WORK REQUIRED | Please extract each line of the entries below that contains the string "with", matching case exactly.
★ ★ ★ ★ ★
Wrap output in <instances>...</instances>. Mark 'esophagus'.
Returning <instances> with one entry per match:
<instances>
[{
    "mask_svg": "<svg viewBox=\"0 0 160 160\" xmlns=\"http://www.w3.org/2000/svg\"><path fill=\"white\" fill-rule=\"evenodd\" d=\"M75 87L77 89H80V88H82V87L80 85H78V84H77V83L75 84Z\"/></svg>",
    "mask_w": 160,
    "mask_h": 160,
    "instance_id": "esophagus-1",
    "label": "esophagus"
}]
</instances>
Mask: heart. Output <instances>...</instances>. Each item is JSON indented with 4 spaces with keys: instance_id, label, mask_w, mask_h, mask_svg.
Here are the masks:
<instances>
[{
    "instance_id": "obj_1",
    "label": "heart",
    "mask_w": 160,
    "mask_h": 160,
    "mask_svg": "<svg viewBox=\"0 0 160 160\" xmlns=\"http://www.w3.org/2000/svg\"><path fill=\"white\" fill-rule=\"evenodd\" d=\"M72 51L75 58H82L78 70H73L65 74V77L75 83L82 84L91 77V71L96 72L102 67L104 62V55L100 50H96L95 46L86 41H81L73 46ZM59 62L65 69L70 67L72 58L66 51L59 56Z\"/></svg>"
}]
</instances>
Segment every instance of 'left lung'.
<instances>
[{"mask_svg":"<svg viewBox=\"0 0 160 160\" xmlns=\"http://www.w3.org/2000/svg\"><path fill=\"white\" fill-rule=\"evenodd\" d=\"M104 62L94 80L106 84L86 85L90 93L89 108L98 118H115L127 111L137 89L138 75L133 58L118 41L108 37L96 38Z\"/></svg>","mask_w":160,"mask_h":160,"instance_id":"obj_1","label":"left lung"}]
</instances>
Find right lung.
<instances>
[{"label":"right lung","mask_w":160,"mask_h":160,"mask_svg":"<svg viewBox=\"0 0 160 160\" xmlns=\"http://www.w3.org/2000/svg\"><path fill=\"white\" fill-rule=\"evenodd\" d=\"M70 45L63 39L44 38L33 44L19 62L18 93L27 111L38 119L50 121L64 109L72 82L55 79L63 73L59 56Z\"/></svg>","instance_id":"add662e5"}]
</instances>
★ ★ ★ ★ ★
ANSWER FOR THE TASK |
Returning <instances> with one entry per match:
Mask: heart. Output <instances>...</instances>. Each item is JSON indented with 4 spaces with keys: instance_id, label, mask_w, mask_h, mask_svg.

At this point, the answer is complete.